EXERCISE BRIEF:
Return each line of the records with nothing changed, pictures excepted.

MATERIAL PROVIDED:
START
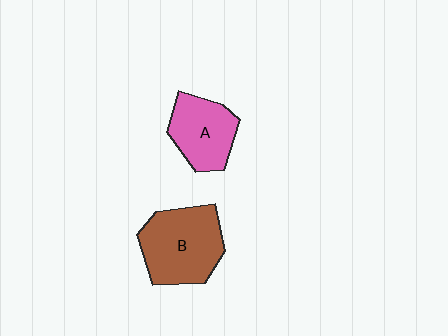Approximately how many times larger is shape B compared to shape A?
Approximately 1.4 times.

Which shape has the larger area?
Shape B (brown).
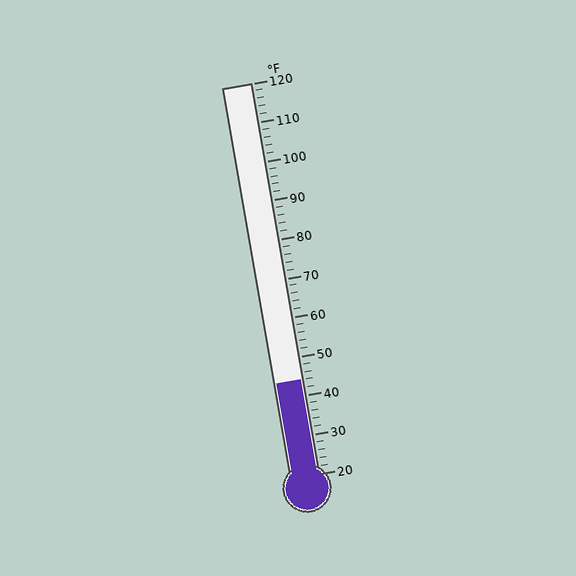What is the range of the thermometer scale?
The thermometer scale ranges from 20°F to 120°F.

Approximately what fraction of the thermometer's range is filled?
The thermometer is filled to approximately 25% of its range.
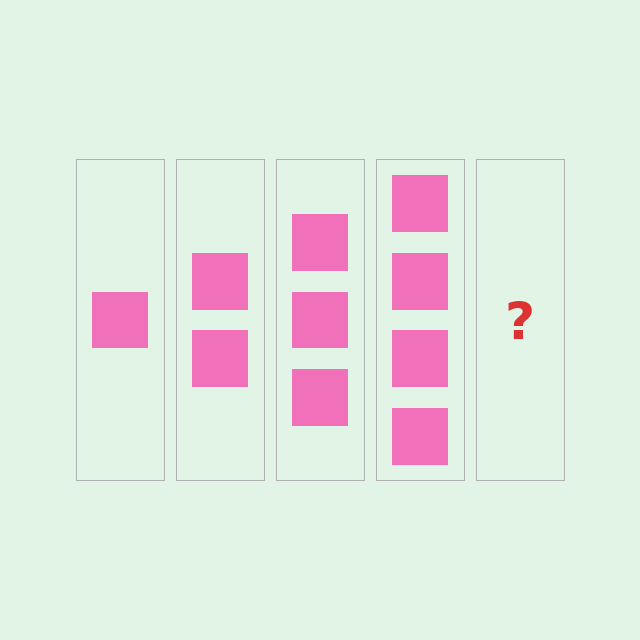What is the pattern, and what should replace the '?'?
The pattern is that each step adds one more square. The '?' should be 5 squares.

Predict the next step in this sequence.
The next step is 5 squares.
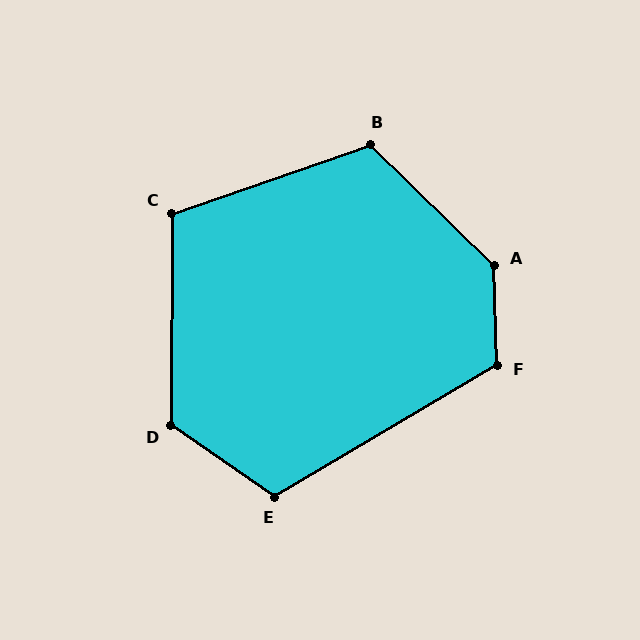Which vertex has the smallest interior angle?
C, at approximately 109 degrees.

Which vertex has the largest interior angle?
A, at approximately 136 degrees.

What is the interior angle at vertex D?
Approximately 124 degrees (obtuse).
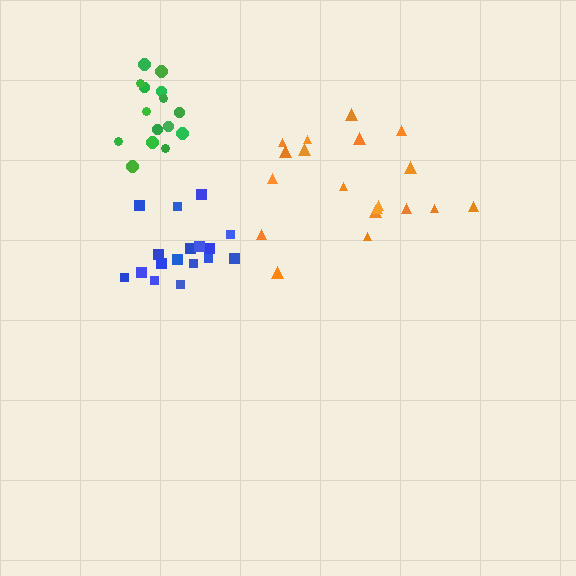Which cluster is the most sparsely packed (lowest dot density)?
Orange.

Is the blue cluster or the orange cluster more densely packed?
Blue.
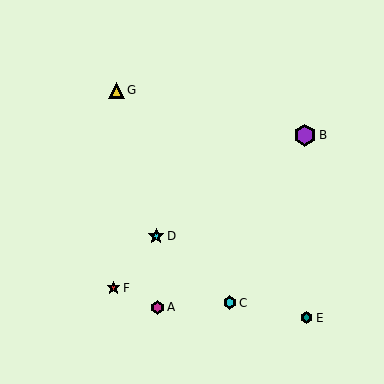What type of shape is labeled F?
Shape F is a red star.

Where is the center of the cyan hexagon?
The center of the cyan hexagon is at (229, 303).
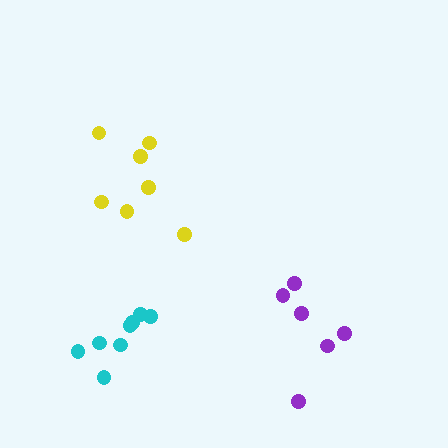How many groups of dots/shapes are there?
There are 3 groups.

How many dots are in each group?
Group 1: 8 dots, Group 2: 7 dots, Group 3: 6 dots (21 total).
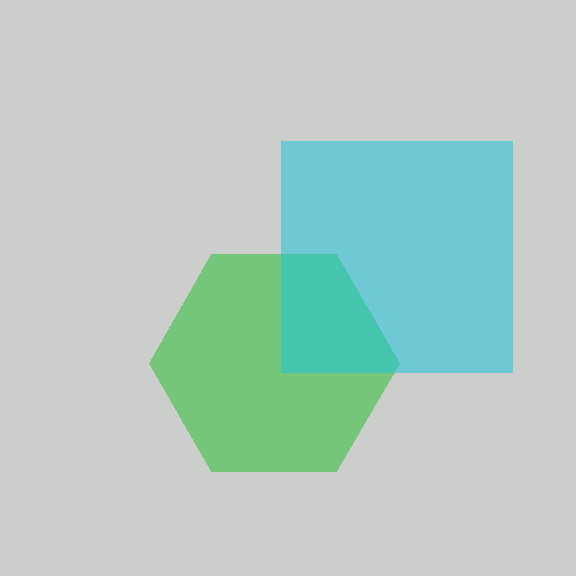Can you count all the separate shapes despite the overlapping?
Yes, there are 2 separate shapes.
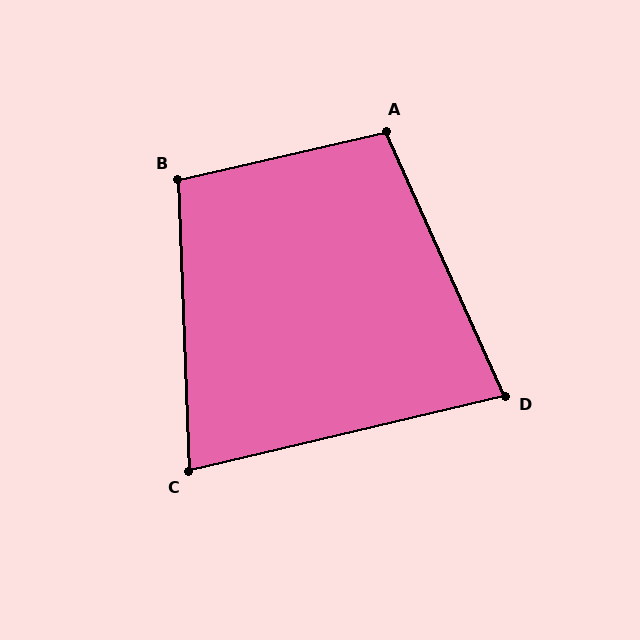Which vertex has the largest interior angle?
A, at approximately 101 degrees.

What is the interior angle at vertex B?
Approximately 101 degrees (obtuse).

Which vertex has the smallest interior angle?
C, at approximately 79 degrees.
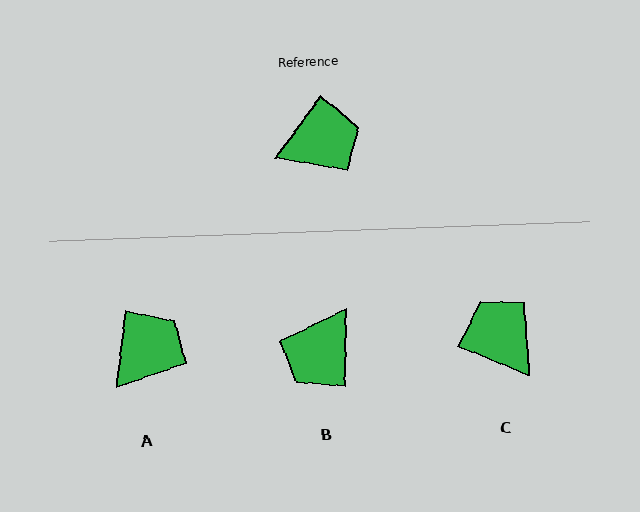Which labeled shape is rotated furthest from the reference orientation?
B, about 145 degrees away.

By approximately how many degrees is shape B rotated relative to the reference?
Approximately 145 degrees clockwise.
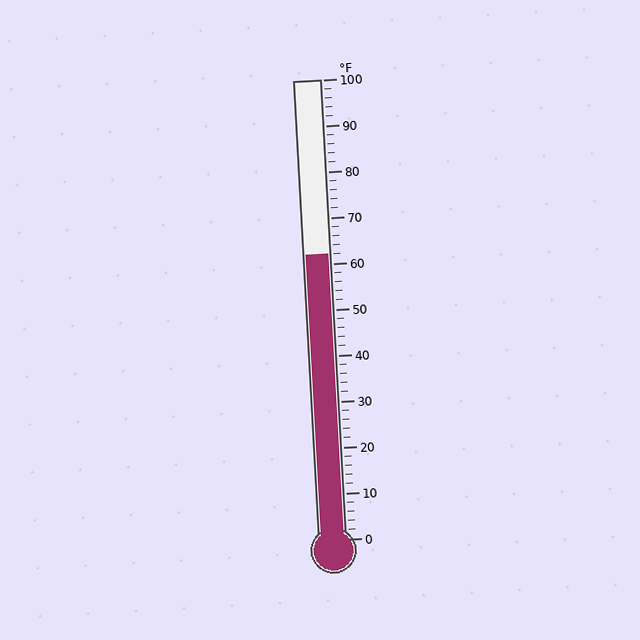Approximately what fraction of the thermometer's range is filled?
The thermometer is filled to approximately 60% of its range.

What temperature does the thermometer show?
The thermometer shows approximately 62°F.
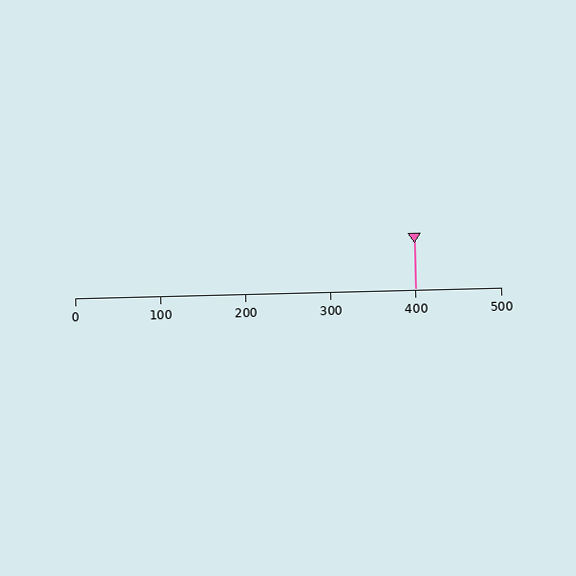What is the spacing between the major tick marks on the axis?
END
FINAL ANSWER:
Approximately how many times larger is shape B compared to shape A?
Approximately 1.4 times.

Which shape has the larger area?
Shape B (brown).
What is the range of the thermometer scale?
The thermometer scale ranges from 20°F to 120°F.

Approximately what fraction of the thermometer's range is filled?
The thermometer is filled to approximately 25% of its range.
What is the pattern, and what should replace the '?'?
The pattern is that each step adds one more square. The '?' should be 5 squares.

Predict the next step in this sequence.
The next step is 5 squares.
Which vertex has the smallest interior angle?
C, at approximately 109 degrees.

Which vertex has the largest interior angle?
A, at approximately 136 degrees.

What is the interior angle at vertex D?
Approximately 124 degrees (obtuse).
Which cluster is the most sparsely packed (lowest dot density)?
Orange.

Is the blue cluster or the orange cluster more densely packed?
Blue.
What type of shape is labeled F?
Shape F is a red star.

Where is the center of the cyan hexagon?
The center of the cyan hexagon is at (229, 303).
How many groups of dots/shapes are there?
There are 3 groups.

How many dots are in each group?
Group 1: 8 dots, Group 2: 7 dots, Group 3: 6 dots (21 total).
Can you count all the separate shapes despite the overlapping?
Yes, there are 2 separate shapes.
Which vertex has the largest interior angle?
A, at approximately 101 degrees.

What is the interior angle at vertex B?
Approximately 101 degrees (obtuse).

Which vertex has the smallest interior angle?
C, at approximately 79 degrees.
Which labeled shape is rotated furthest from the reference orientation?
B, about 145 degrees away.

By approximately how many degrees is shape B rotated relative to the reference?
Approximately 145 degrees clockwise.
Approximately what fraction of the thermometer's range is filled?
The thermometer is filled to approximately 60% of its range.

What temperature does the thermometer show?
The thermometer shows approximately 62°F.
What is the spacing between the major tick marks on the axis?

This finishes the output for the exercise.